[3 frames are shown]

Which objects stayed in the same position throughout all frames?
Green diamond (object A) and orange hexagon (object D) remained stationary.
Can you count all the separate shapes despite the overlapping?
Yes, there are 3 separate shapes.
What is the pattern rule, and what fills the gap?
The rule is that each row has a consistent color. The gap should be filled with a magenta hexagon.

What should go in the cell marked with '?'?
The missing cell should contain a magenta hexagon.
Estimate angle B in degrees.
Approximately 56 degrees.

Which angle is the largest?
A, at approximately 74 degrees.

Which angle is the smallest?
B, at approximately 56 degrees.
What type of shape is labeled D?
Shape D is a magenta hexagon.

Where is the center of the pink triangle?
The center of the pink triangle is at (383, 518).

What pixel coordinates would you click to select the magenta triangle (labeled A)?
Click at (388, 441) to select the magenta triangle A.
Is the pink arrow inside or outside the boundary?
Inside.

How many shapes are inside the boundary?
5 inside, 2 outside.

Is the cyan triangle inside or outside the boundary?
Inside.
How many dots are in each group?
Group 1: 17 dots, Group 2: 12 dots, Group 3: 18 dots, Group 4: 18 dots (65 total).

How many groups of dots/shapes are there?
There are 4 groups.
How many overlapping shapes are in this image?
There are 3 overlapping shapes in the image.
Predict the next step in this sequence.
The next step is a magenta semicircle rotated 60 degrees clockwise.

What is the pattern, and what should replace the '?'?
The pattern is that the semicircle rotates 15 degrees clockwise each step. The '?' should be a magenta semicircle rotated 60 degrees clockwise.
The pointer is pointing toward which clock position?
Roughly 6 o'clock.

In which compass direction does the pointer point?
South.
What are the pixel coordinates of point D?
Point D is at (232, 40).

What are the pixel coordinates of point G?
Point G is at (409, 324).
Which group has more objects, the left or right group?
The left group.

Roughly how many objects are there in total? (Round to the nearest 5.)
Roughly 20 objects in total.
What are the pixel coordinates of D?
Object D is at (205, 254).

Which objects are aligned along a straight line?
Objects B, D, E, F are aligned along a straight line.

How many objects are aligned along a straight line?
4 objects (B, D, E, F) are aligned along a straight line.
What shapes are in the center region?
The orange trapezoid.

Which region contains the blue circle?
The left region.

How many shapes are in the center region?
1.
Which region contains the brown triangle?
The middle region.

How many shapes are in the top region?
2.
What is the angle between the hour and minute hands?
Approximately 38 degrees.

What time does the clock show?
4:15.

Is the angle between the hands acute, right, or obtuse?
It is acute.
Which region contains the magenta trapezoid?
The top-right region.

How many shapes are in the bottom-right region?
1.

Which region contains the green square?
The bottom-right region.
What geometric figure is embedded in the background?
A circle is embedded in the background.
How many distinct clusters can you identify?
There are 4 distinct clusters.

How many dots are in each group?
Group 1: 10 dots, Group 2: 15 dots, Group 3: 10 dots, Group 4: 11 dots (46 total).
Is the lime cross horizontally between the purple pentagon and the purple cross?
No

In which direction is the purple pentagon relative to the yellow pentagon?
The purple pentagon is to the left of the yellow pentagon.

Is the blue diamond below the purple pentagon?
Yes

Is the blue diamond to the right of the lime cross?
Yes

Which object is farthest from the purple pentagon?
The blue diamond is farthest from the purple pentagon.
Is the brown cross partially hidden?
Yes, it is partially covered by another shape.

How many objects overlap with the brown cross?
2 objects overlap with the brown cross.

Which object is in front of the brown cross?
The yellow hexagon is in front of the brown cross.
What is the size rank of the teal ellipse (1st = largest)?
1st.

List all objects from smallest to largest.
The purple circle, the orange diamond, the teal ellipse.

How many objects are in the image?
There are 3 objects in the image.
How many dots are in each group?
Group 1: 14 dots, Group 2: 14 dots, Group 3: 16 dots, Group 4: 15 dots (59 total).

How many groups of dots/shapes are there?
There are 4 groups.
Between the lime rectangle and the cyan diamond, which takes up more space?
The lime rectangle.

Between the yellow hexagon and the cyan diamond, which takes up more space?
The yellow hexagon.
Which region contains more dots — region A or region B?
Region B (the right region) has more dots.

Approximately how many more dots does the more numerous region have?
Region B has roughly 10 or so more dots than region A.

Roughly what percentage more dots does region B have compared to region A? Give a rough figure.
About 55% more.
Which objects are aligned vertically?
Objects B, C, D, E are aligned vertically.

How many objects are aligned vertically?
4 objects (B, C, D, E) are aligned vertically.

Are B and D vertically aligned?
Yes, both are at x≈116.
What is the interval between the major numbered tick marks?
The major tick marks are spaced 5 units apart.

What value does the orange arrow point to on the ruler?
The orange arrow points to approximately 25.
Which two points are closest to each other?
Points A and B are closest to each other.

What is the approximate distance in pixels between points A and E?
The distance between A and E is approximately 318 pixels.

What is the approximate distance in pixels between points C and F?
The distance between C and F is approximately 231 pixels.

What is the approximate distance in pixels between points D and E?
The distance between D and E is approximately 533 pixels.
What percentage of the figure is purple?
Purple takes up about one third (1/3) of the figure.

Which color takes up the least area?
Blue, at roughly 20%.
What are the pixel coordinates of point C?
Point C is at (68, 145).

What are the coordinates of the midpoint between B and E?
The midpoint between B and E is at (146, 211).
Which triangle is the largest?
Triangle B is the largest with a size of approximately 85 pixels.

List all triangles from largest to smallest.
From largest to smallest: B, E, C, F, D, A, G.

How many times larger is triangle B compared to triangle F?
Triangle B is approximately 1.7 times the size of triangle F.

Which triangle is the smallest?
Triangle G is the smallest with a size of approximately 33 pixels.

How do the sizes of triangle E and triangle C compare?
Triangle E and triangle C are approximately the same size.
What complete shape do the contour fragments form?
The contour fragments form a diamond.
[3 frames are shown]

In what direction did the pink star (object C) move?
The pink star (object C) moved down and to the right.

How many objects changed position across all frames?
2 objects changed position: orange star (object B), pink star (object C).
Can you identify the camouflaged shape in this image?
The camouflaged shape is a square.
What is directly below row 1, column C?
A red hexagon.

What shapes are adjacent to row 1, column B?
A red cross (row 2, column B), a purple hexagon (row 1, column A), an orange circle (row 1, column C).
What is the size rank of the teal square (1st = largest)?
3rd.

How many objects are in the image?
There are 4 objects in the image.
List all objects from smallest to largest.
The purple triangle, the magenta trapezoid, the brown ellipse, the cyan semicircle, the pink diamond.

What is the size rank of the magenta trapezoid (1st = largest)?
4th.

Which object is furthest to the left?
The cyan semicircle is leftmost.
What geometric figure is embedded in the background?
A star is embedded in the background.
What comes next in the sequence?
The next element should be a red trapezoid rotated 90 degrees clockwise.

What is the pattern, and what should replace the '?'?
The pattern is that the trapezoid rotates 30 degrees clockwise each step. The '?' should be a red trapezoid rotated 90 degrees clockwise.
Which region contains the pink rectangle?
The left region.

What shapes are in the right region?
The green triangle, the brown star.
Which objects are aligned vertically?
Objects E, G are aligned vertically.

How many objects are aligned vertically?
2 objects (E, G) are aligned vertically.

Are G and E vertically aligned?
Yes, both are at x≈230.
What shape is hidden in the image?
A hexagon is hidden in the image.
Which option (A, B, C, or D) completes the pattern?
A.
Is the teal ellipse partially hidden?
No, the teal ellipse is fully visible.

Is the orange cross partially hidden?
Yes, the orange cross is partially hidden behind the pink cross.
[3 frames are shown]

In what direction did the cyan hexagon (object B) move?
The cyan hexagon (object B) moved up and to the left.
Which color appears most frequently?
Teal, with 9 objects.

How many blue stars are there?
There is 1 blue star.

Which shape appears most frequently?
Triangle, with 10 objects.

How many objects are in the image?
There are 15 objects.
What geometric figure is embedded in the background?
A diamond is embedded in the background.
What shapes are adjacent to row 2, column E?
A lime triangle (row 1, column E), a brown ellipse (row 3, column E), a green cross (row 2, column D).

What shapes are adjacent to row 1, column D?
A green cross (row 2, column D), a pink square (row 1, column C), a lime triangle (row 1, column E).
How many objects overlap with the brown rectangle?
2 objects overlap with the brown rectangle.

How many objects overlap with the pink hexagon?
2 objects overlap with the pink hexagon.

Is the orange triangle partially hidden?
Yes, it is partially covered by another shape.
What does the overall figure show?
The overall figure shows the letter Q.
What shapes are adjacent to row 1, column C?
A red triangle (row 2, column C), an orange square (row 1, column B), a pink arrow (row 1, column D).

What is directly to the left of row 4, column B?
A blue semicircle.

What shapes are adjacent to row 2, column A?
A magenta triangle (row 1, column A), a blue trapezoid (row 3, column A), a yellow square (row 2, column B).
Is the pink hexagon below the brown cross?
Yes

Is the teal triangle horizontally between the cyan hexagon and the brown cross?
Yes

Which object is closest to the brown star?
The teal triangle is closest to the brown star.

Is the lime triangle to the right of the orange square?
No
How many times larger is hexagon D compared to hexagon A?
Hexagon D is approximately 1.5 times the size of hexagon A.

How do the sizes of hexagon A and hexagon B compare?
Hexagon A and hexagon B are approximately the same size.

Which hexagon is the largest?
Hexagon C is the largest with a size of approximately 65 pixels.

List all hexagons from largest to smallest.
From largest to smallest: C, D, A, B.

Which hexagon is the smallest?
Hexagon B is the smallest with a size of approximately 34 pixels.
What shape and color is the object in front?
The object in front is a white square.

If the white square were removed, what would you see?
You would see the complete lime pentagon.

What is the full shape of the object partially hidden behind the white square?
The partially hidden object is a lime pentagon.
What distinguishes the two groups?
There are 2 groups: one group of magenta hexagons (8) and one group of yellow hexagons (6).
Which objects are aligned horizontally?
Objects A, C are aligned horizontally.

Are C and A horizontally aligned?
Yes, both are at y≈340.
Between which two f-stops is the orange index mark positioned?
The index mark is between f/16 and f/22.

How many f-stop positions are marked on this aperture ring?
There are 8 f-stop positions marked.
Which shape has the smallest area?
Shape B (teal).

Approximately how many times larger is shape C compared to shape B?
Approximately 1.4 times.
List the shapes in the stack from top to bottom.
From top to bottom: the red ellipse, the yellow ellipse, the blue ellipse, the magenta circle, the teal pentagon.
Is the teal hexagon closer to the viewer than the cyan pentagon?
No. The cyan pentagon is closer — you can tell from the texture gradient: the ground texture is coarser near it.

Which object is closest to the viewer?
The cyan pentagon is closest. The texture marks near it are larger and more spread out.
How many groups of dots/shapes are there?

^^^^^^^^^^^^^^^^

TASK BRIEF: Return precisely the lines of the records, starting with the line that holds "Which objects are aligned horizontally?" and ending with the last one.

FULL RESPONSE:
Which objects are aligned horizontally?
Objects A, C are aligned horizontally.

Are C and A horizontally aligned?
Yes, both are at y≈340.
Between which two f-stops is the orange index mark positioned?
The index mark is between f/16 and f/22.

How many f-stop positions are marked on this aperture ring?
There are 8 f-stop positions marked.
Which shape has the smallest area?
Shape B (teal).

Approximately how many times larger is shape C compared to shape B?
Approximately 1.4 times.
List the shapes in the stack from top to bottom.
From top to bottom: the red ellipse, the yellow ellipse, the blue ellipse, the magenta circle, the teal pentagon.
Is the teal hexagon closer to the viewer than the cyan pentagon?
No. The cyan pentagon is closer — you can tell from the texture gradient: the ground texture is coarser near it.

Which object is closest to the viewer?
The cyan pentagon is closest. The texture marks near it are larger and more spread out.
How many groups of dots/shapes are there?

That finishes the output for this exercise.